* Required task *
In the copy, include every entry exactly but none of the images.

* Provided information *
┄┄┄┄┄┄┄┄┄┄

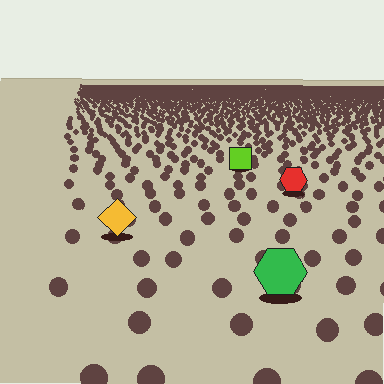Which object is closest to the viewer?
The green hexagon is closest. The texture marks near it are larger and more spread out.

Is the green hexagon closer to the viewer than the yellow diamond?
Yes. The green hexagon is closer — you can tell from the texture gradient: the ground texture is coarser near it.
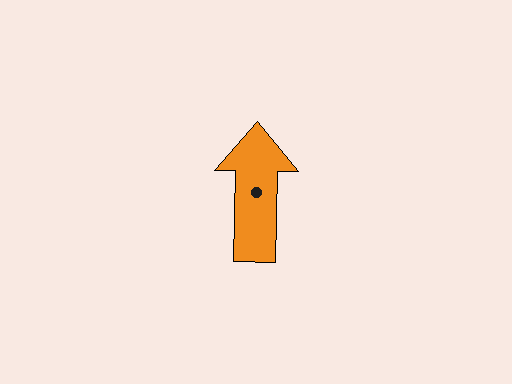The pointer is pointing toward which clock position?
Roughly 12 o'clock.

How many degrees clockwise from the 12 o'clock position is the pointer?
Approximately 1 degrees.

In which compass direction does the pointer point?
North.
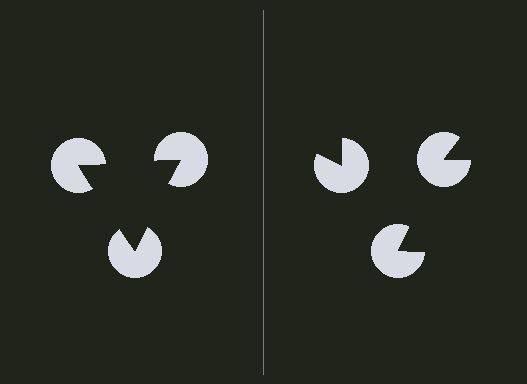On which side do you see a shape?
An illusory triangle appears on the left side. On the right side the wedge cuts are rotated, so no coherent shape forms.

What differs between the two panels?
The pac-man discs are positioned identically on both sides; only the wedge orientations differ. On the left they align to a triangle; on the right they are misaligned.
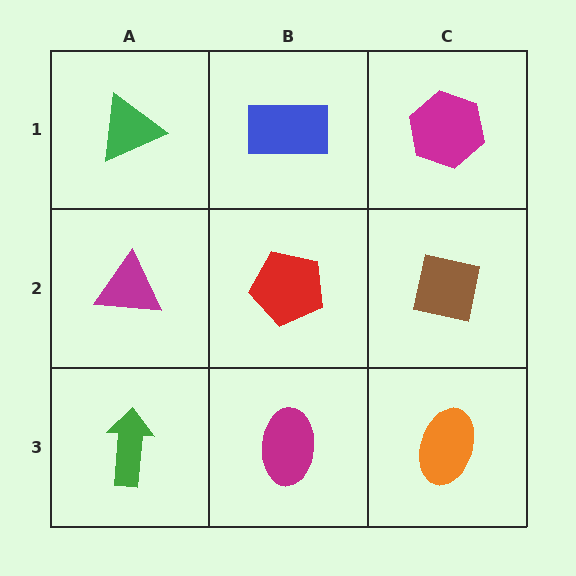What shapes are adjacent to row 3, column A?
A magenta triangle (row 2, column A), a magenta ellipse (row 3, column B).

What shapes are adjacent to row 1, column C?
A brown square (row 2, column C), a blue rectangle (row 1, column B).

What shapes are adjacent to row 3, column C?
A brown square (row 2, column C), a magenta ellipse (row 3, column B).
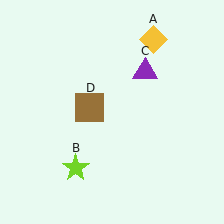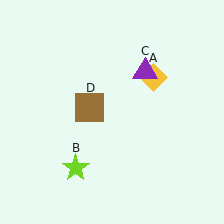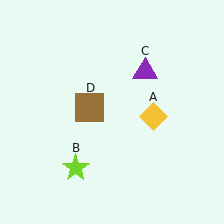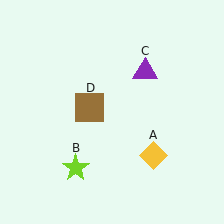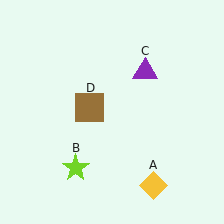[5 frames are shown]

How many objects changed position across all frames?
1 object changed position: yellow diamond (object A).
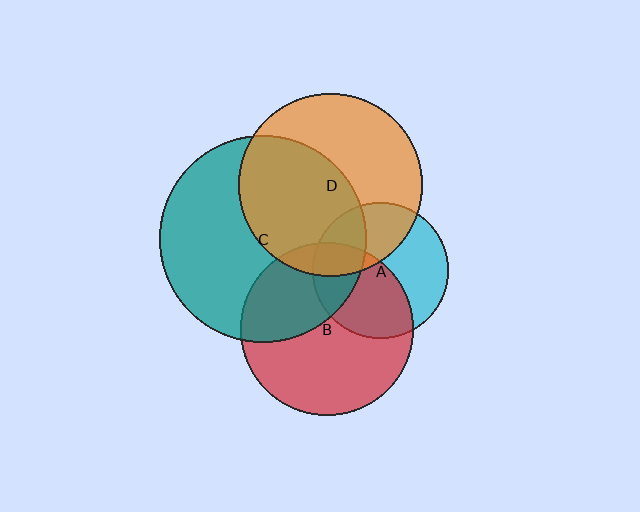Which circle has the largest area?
Circle C (teal).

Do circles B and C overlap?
Yes.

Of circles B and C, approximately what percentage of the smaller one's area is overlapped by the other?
Approximately 35%.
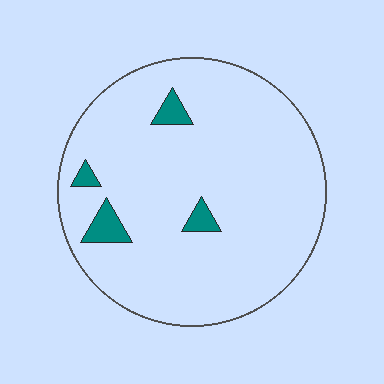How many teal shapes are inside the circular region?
4.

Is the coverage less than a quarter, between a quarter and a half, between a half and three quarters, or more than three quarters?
Less than a quarter.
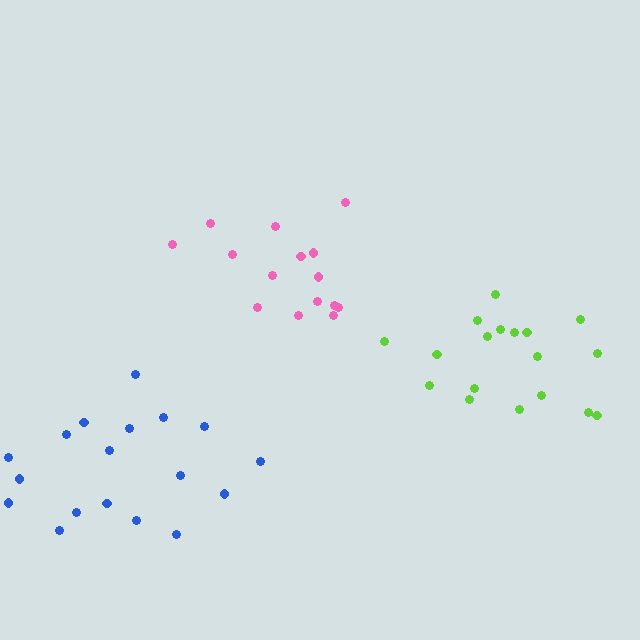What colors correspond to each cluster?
The clusters are colored: pink, lime, blue.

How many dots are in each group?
Group 1: 15 dots, Group 2: 18 dots, Group 3: 18 dots (51 total).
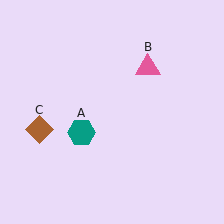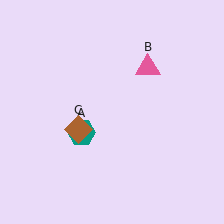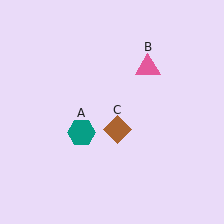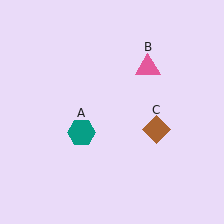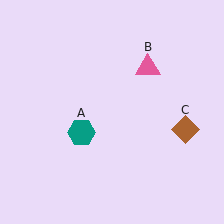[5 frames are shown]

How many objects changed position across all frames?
1 object changed position: brown diamond (object C).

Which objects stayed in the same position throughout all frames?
Teal hexagon (object A) and pink triangle (object B) remained stationary.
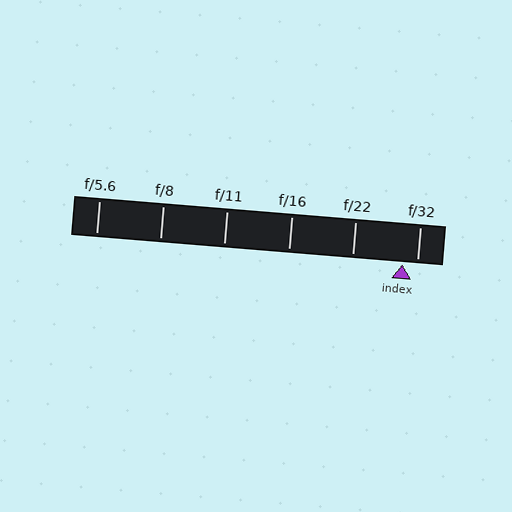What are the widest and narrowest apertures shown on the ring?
The widest aperture shown is f/5.6 and the narrowest is f/32.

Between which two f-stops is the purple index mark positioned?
The index mark is between f/22 and f/32.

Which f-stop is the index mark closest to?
The index mark is closest to f/32.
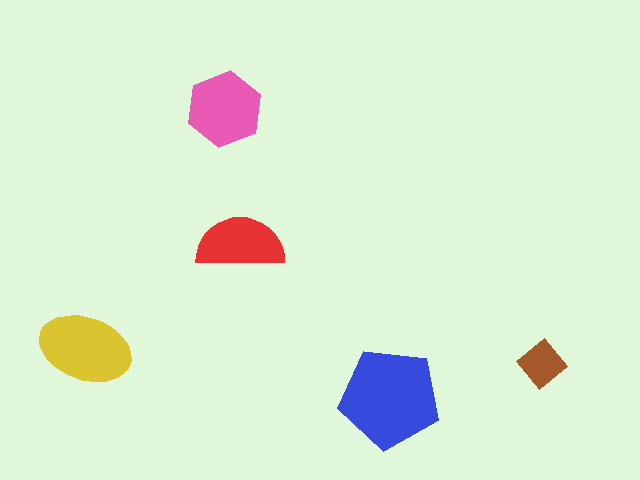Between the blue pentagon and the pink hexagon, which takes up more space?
The blue pentagon.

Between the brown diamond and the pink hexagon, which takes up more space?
The pink hexagon.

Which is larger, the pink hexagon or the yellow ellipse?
The yellow ellipse.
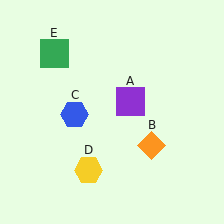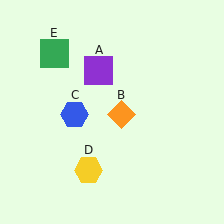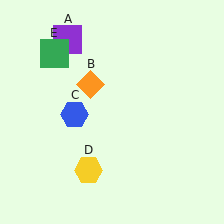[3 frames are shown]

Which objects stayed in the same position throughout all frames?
Blue hexagon (object C) and yellow hexagon (object D) and green square (object E) remained stationary.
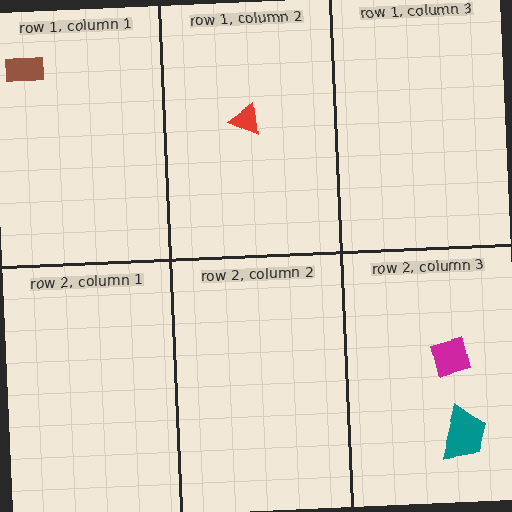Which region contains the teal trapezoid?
The row 2, column 3 region.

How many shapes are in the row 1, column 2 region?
1.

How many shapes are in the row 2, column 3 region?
2.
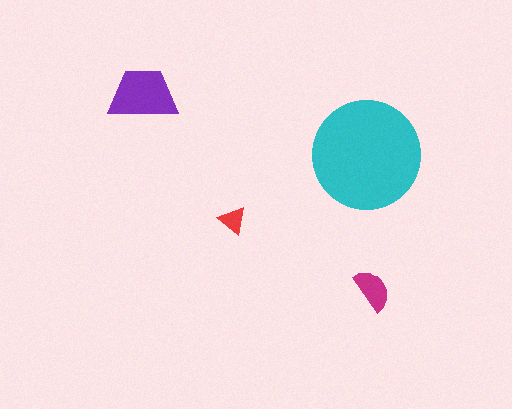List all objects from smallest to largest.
The red triangle, the magenta semicircle, the purple trapezoid, the cyan circle.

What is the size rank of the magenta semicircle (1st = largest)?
3rd.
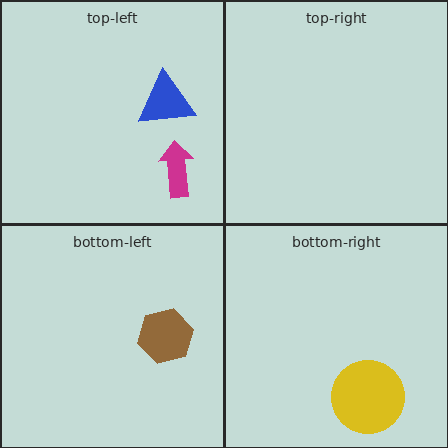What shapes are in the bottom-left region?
The brown hexagon.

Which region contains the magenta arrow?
The top-left region.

┄┄┄┄┄┄┄┄┄┄

* Exercise result *
Which object is closest to the viewer?
The green hexagon is closest. The texture marks near it are larger and more spread out.

Is the green hexagon closer to the viewer than the yellow diamond?
Yes. The green hexagon is closer — you can tell from the texture gradient: the ground texture is coarser near it.
The pointer is pointing toward which clock position?
Roughly 12 o'clock.

How many degrees clockwise from the 12 o'clock position is the pointer?
Approximately 1 degrees.

In which compass direction does the pointer point?
North.
On which side do you see a shape?
An illusory triangle appears on the left side. On the right side the wedge cuts are rotated, so no coherent shape forms.

What differs between the two panels?
The pac-man discs are positioned identically on both sides; only the wedge orientations differ. On the left they align to a triangle; on the right they are misaligned.
What shapes are adjacent to row 3, column A?
A magenta triangle (row 2, column A), a magenta ellipse (row 3, column B).

What shapes are adjacent to row 1, column C?
A brown square (row 2, column C), a blue rectangle (row 1, column B).

What shapes are adjacent to row 3, column C?
A brown square (row 2, column C), a magenta ellipse (row 3, column B).
[5 frames are shown]

How many objects changed position across all frames?
1 object changed position: yellow diamond (object A).
Which circle has the largest area?
Circle C (teal).

Do circles B and C overlap?
Yes.

Of circles B and C, approximately what percentage of the smaller one's area is overlapped by the other?
Approximately 35%.
How many teal shapes are inside the circular region?
4.

Is the coverage less than a quarter, between a quarter and a half, between a half and three quarters, or more than three quarters?
Less than a quarter.
What colors correspond to each cluster?
The clusters are colored: pink, lime, blue.

How many dots are in each group?
Group 1: 15 dots, Group 2: 18 dots, Group 3: 18 dots (51 total).
[5 frames are shown]

How many objects changed position across all frames?
1 object changed position: brown diamond (object C).

Which objects stayed in the same position throughout all frames?
Teal hexagon (object A) and pink triangle (object B) remained stationary.
What are the widest and narrowest apertures shown on the ring?
The widest aperture shown is f/5.6 and the narrowest is f/32.

Between which two f-stops is the purple index mark positioned?
The index mark is between f/22 and f/32.

Which f-stop is the index mark closest to?
The index mark is closest to f/32.
Between the blue pentagon and the pink hexagon, which takes up more space?
The blue pentagon.

Between the brown diamond and the pink hexagon, which takes up more space?
The pink hexagon.

Which is larger, the pink hexagon or the yellow ellipse?
The yellow ellipse.
[3 frames are shown]

Which objects stayed in the same position throughout all frames?
Blue hexagon (object C) and yellow hexagon (object D) and green square (object E) remained stationary.
Which region contains the teal trapezoid?
The row 2, column 3 region.

How many shapes are in the row 1, column 2 region?
1.

How many shapes are in the row 2, column 3 region?
2.
List all objects from smallest to largest.
The red triangle, the magenta semicircle, the purple trapezoid, the cyan circle.

What is the size rank of the magenta semicircle (1st = largest)?
3rd.
What shapes are in the bottom-left region?
The brown hexagon.

Which region contains the magenta arrow?
The top-left region.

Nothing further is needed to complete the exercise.